_TASK STATEMENT:_
Repeat the listing below in full and exactly, but without its pictures.

_GIVEN DATA:_

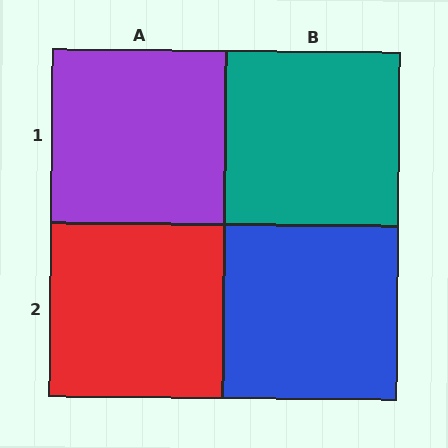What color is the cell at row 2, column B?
Blue.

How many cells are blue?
1 cell is blue.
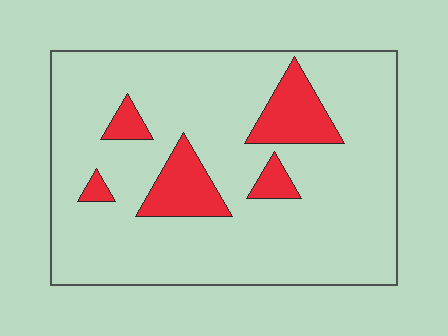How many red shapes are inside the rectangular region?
5.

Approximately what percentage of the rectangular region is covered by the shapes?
Approximately 15%.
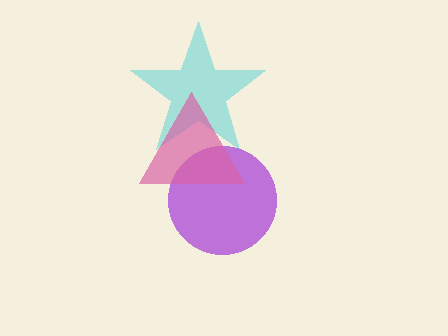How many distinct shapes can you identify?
There are 3 distinct shapes: a purple circle, a cyan star, a pink triangle.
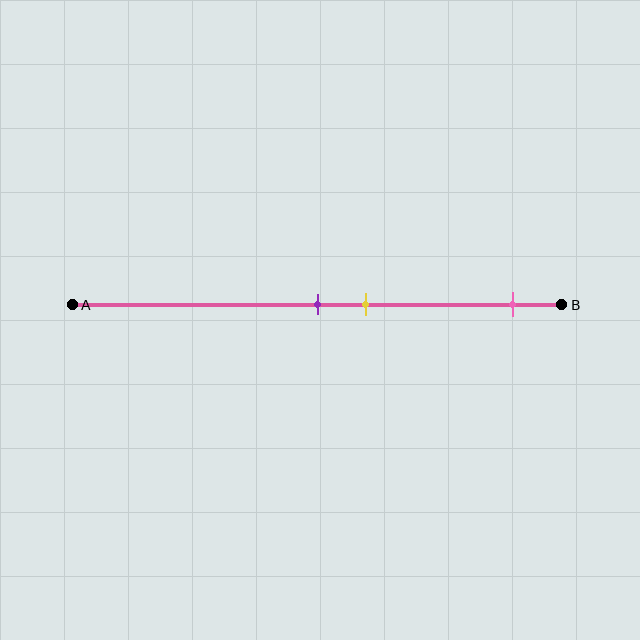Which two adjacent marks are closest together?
The purple and yellow marks are the closest adjacent pair.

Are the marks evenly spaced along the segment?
No, the marks are not evenly spaced.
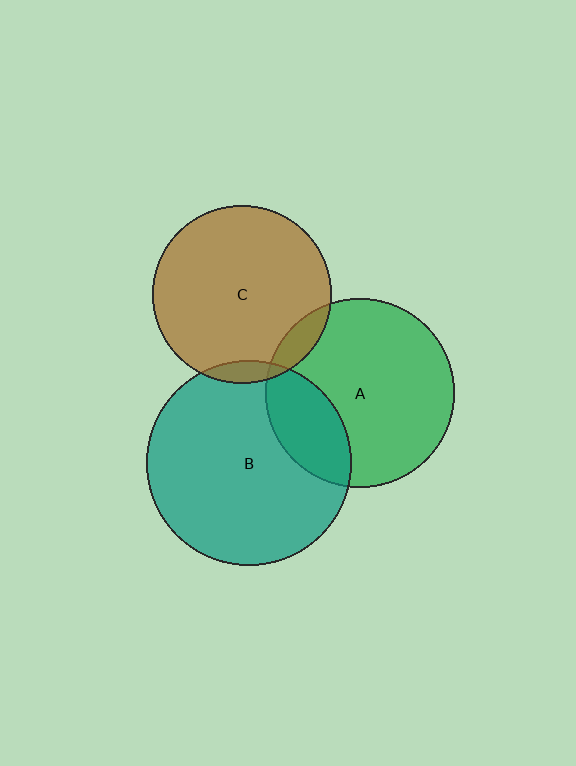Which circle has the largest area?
Circle B (teal).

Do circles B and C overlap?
Yes.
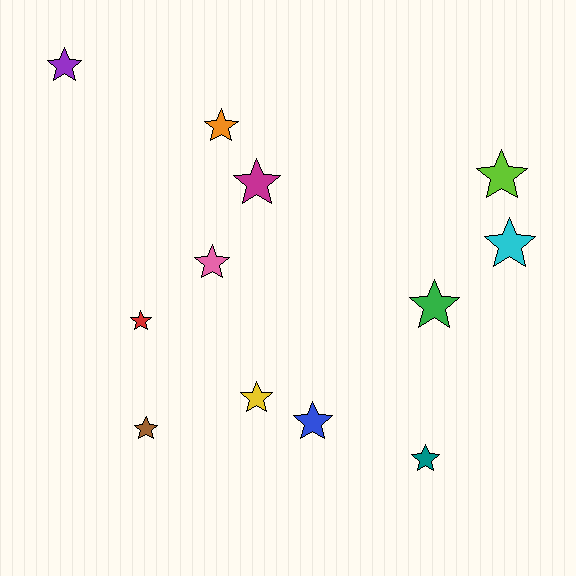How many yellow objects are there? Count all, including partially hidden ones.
There is 1 yellow object.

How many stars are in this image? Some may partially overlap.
There are 12 stars.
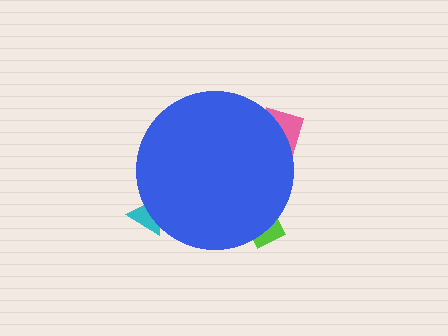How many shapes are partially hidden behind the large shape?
3 shapes are partially hidden.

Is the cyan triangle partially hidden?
Yes, the cyan triangle is partially hidden behind the blue circle.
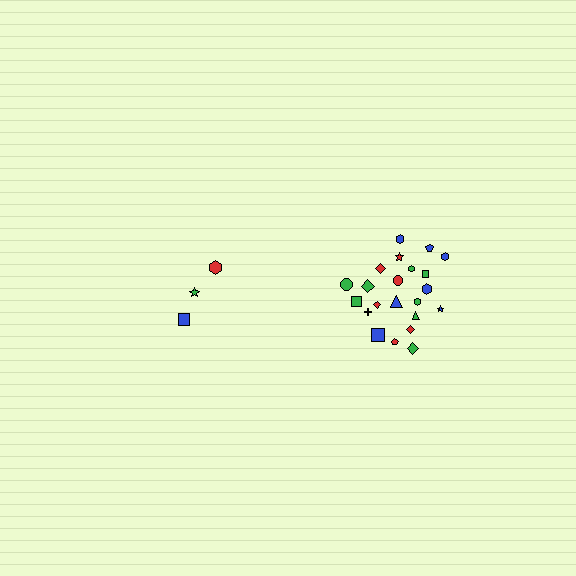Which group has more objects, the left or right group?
The right group.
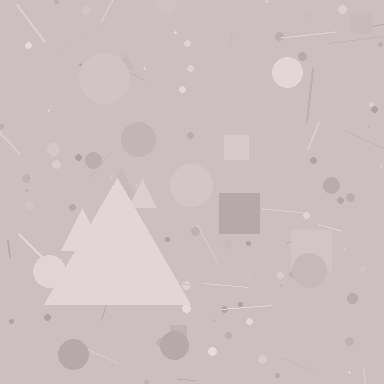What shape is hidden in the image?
A triangle is hidden in the image.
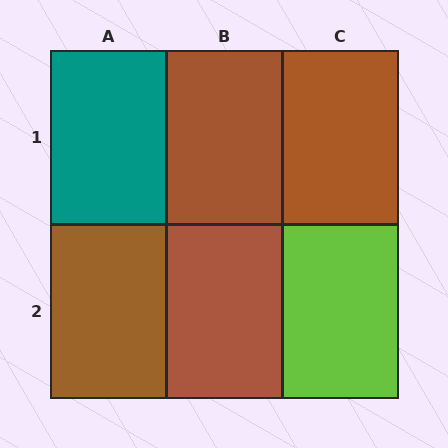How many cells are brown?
4 cells are brown.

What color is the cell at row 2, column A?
Brown.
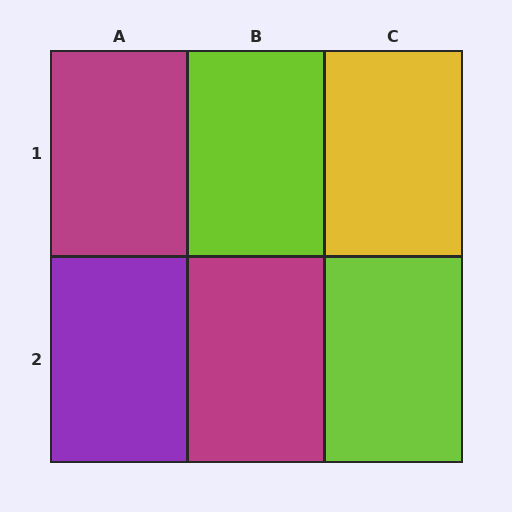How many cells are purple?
1 cell is purple.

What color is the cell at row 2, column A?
Purple.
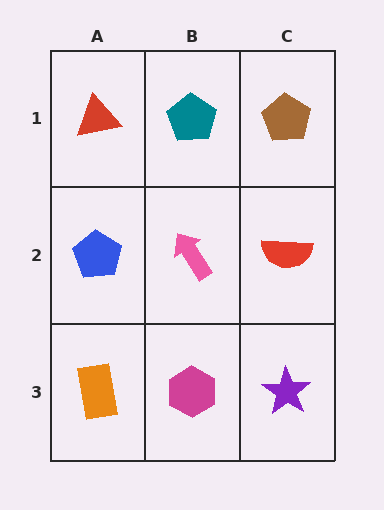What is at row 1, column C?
A brown pentagon.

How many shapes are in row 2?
3 shapes.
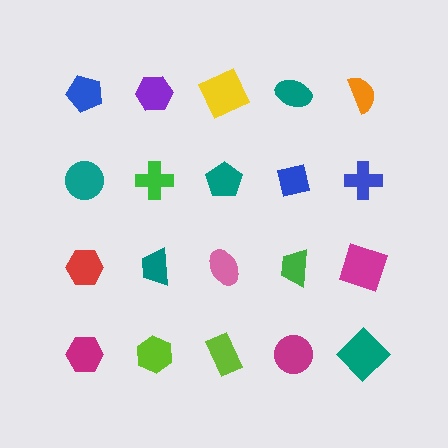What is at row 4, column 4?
A magenta circle.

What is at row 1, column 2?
A purple hexagon.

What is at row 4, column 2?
A lime hexagon.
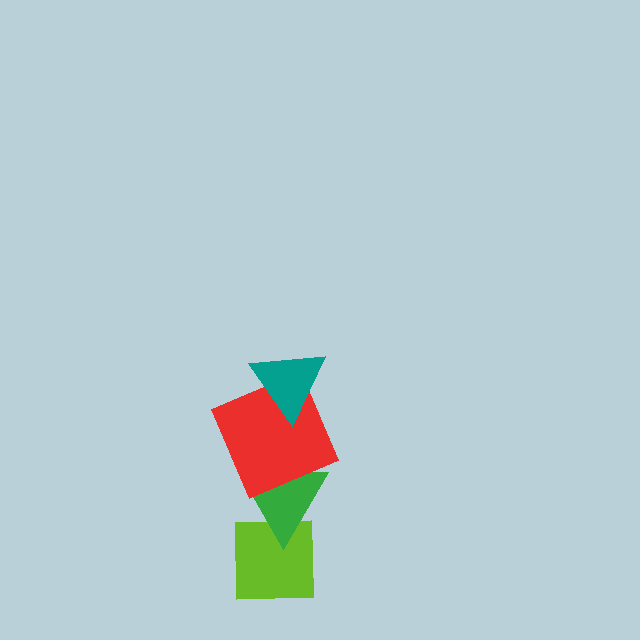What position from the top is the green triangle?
The green triangle is 3rd from the top.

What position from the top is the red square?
The red square is 2nd from the top.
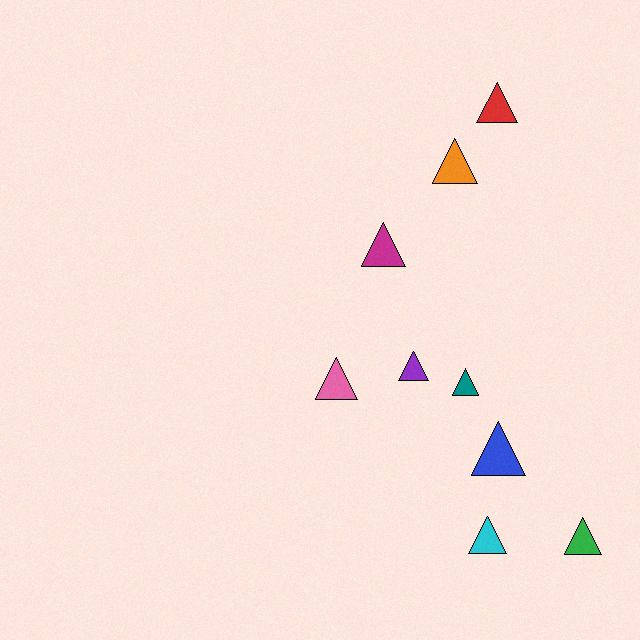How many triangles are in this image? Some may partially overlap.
There are 9 triangles.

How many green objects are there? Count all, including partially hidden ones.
There is 1 green object.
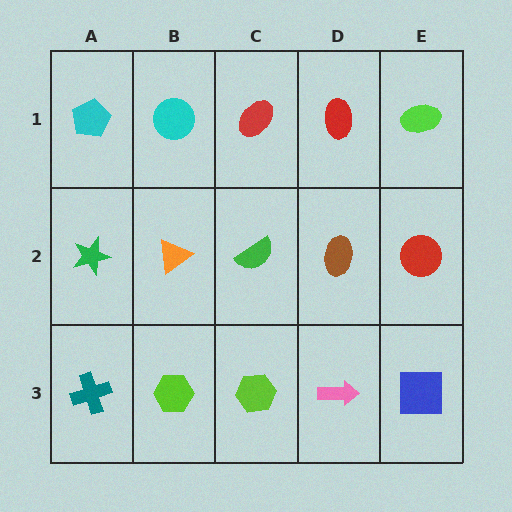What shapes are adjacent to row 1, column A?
A green star (row 2, column A), a cyan circle (row 1, column B).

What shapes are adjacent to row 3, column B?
An orange triangle (row 2, column B), a teal cross (row 3, column A), a lime hexagon (row 3, column C).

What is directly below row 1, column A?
A green star.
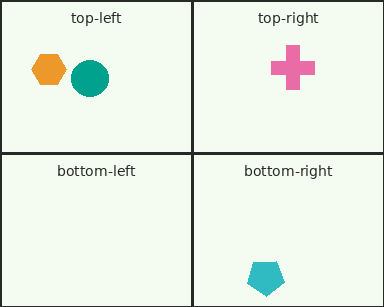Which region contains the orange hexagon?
The top-left region.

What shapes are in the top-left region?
The orange hexagon, the teal circle.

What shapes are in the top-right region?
The pink cross.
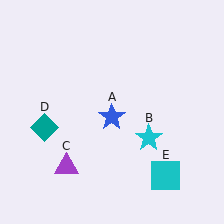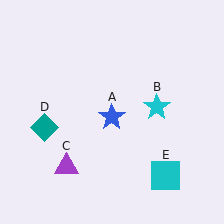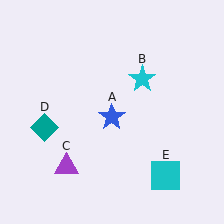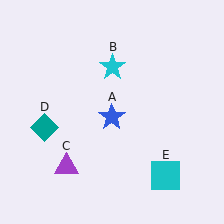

_FINAL ANSWER:_
What color is the cell at row 2, column B?
Blue.

How many cells are blue?
1 cell is blue.
How many red shapes are inside the rectangular region?
5.

Approximately what percentage of the rectangular region is covered by the shapes?
Approximately 15%.
How many distinct shapes can you identify?
There are 3 distinct shapes: a purple circle, a cyan star, a pink triangle.
Which two adjacent marks are closest together?
The purple and yellow marks are the closest adjacent pair.

Are the marks evenly spaced along the segment?
No, the marks are not evenly spaced.
Which circle has the largest area?
Circle B (teal).

Do circles B and C overlap?
Yes.
How many yellow objects are there? Count all, including partially hidden ones.
There is 1 yellow object.

How many stars are in this image? Some may partially overlap.
There are 12 stars.
How many shapes are partially hidden behind the large shape?
3 shapes are partially hidden.

Is the cyan triangle partially hidden?
Yes, the cyan triangle is partially hidden behind the blue circle.
Which group has more objects, the left or right group?
The right group.
What shape is hidden in the image?
A triangle is hidden in the image.
How many cells are brown?
4 cells are brown.

What color is the cell at row 2, column A?
Brown.
How many cells are purple?
1 cell is purple.

What color is the cell at row 2, column A?
Purple.
What is at row 1, column C?
A brown pentagon.

How many shapes are in row 2?
3 shapes.
What is at row 4, column 4?
A magenta circle.

What is at row 1, column 2?
A purple hexagon.

What is at row 4, column 2?
A lime hexagon.
What position from the top is the green triangle?
The green triangle is 3rd from the top.

What position from the top is the red square?
The red square is 2nd from the top.
How many triangles are in this image? Some may partially overlap.
There are 9 triangles.

How many green objects are there? Count all, including partially hidden ones.
There is 1 green object.
What shapes are adjacent to row 1, column A?
A green star (row 2, column A), a cyan circle (row 1, column B).

What shapes are adjacent to row 3, column B?
An orange triangle (row 2, column B), a teal cross (row 3, column A), a lime hexagon (row 3, column C).

What is directly below row 1, column A?
A green star.
Which region contains the orange hexagon?
The top-left region.

What shapes are in the top-left region?
The orange hexagon, the teal circle.

What shapes are in the top-right region?
The pink cross.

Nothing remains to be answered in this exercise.